### Your instructions
Repeat the lines exactly from the line that contains "Which object is closest to the lime diamond?" through the line that contains "[3 frames are shown]"; leave images out and add nothing.

○ ○ ○

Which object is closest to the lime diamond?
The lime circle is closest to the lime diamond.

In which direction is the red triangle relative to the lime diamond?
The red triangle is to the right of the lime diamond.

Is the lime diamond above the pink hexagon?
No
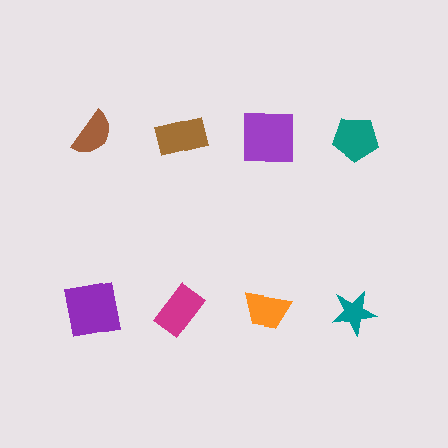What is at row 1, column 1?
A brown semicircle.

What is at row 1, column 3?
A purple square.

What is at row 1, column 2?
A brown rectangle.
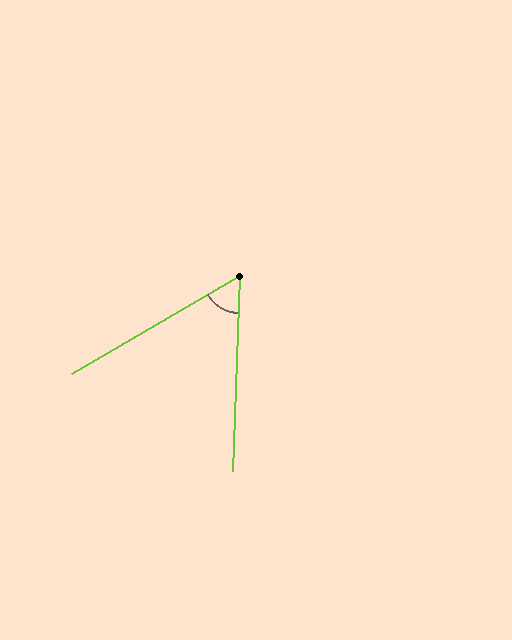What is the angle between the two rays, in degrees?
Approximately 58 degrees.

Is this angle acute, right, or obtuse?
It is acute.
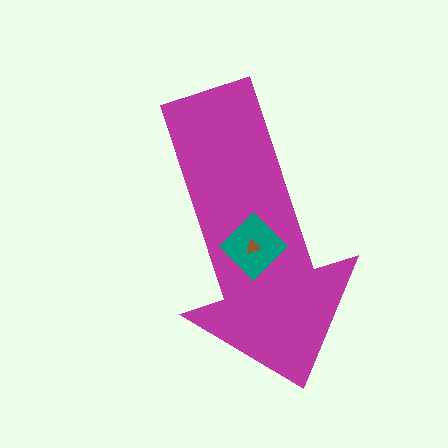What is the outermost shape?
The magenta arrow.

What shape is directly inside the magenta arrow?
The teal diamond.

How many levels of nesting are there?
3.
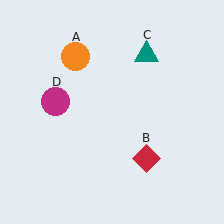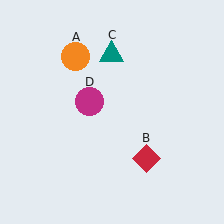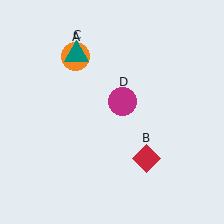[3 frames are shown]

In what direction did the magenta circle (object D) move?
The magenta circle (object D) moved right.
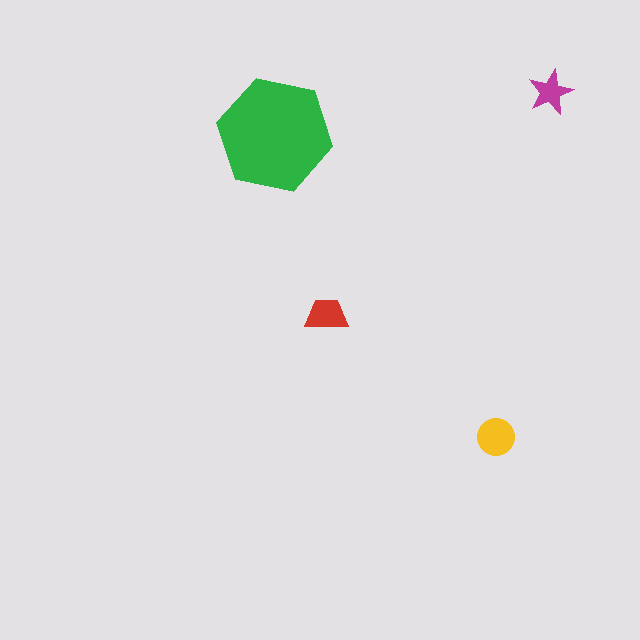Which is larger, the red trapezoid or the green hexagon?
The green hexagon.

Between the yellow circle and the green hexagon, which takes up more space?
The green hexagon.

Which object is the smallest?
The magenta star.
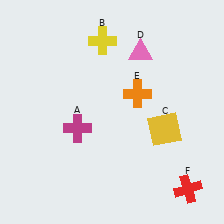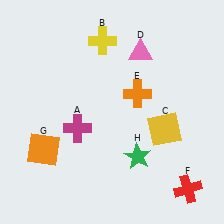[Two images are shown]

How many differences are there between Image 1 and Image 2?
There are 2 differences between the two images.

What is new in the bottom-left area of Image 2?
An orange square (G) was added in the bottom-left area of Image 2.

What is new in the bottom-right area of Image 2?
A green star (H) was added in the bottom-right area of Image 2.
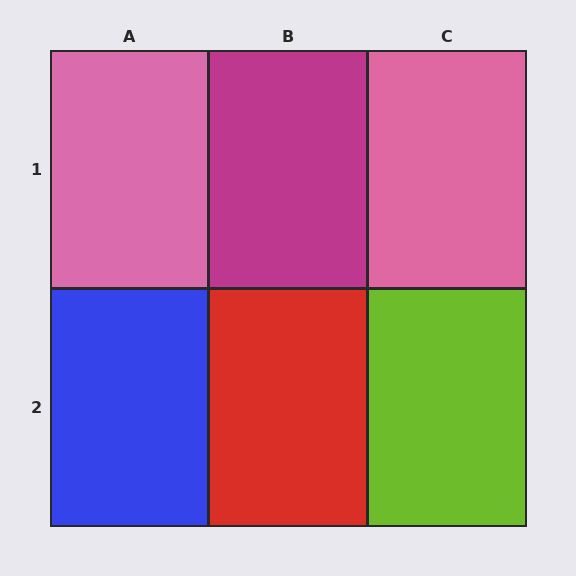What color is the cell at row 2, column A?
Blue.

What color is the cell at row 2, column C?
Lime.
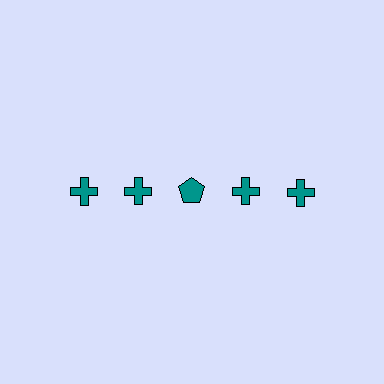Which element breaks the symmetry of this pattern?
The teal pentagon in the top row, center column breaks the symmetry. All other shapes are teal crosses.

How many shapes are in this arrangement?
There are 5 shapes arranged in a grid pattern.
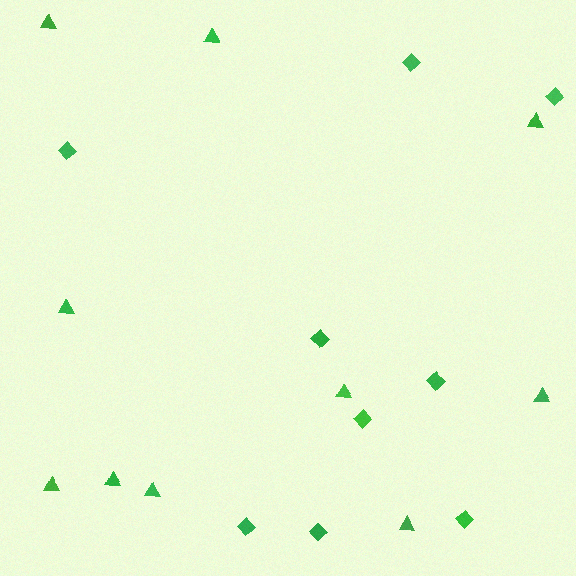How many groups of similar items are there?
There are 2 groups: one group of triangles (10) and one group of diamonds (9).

○ ○ ○

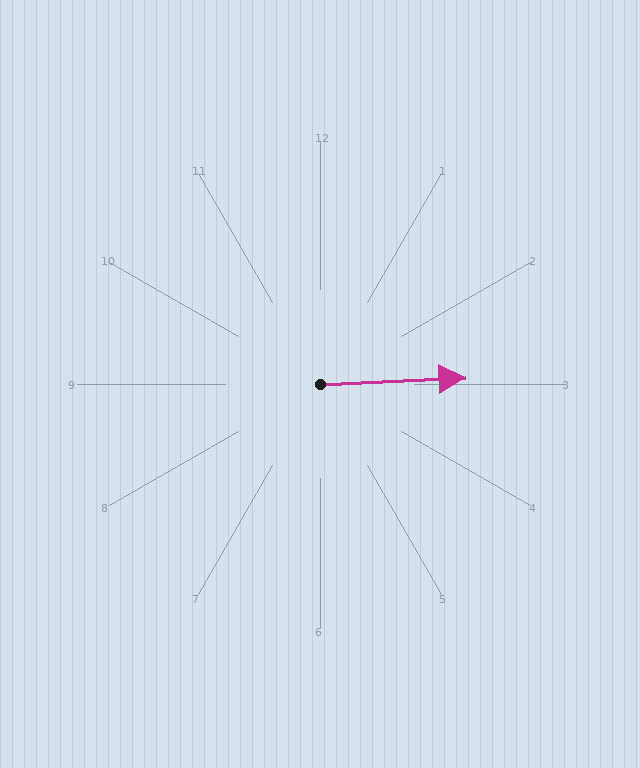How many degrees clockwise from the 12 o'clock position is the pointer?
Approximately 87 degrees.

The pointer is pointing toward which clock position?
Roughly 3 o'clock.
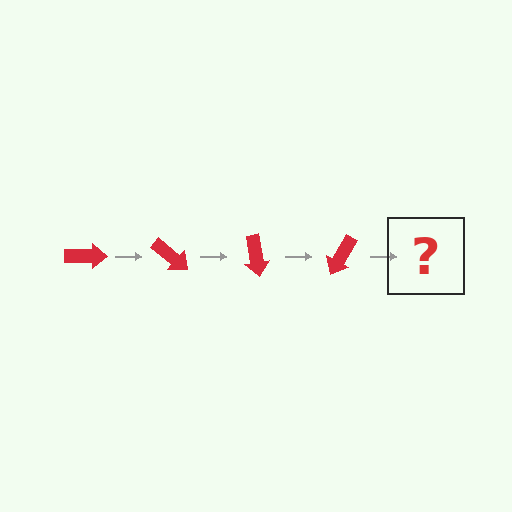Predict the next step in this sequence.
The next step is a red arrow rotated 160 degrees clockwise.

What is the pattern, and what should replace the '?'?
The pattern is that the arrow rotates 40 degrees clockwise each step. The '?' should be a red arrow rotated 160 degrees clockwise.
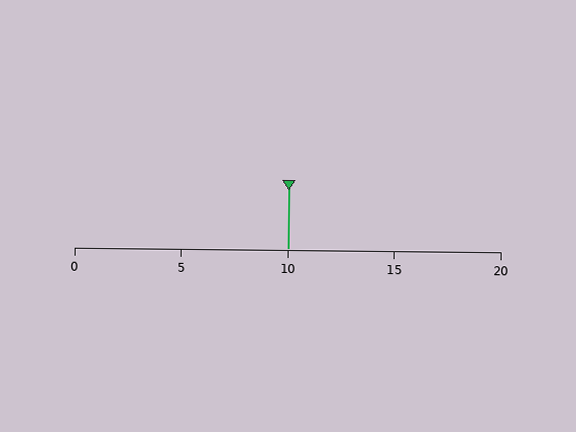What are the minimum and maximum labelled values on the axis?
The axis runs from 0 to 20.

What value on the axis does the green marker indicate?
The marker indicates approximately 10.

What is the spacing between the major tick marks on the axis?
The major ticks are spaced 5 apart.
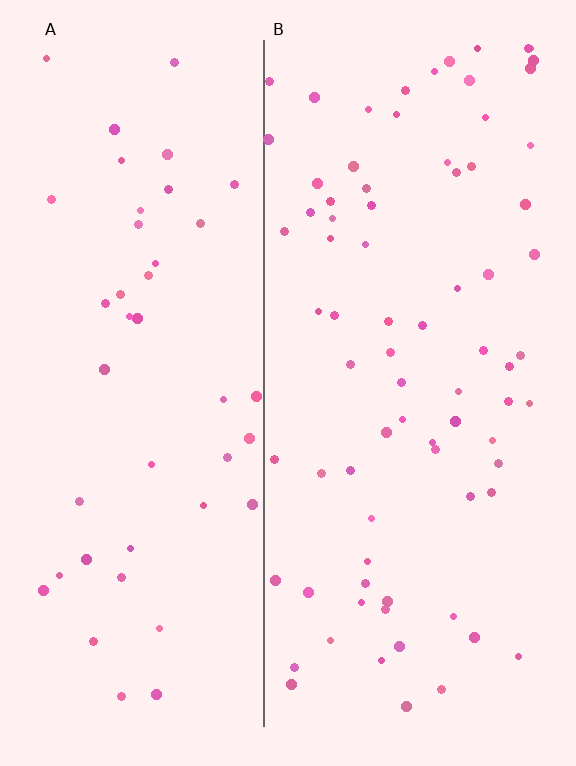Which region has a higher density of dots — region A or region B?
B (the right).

○ ○ ○

### Exercise solution
Which object is closest to the lime diamond?
The lime circle is closest to the lime diamond.

In which direction is the red triangle relative to the lime diamond?
The red triangle is to the right of the lime diamond.

Is the lime diamond above the pink hexagon?
No
What is at row 1, column 1?
A brown semicircle.

What is at row 1, column 3?
A purple square.

What is at row 1, column 2?
A brown rectangle.
What is the angle between the two rays, in degrees?
Approximately 58 degrees.

Is this angle acute, right, or obtuse?
It is acute.
What is the outermost shape?
The magenta arrow.

What shape is directly inside the magenta arrow?
The teal diamond.

How many levels of nesting are there?
3.
[3 frames are shown]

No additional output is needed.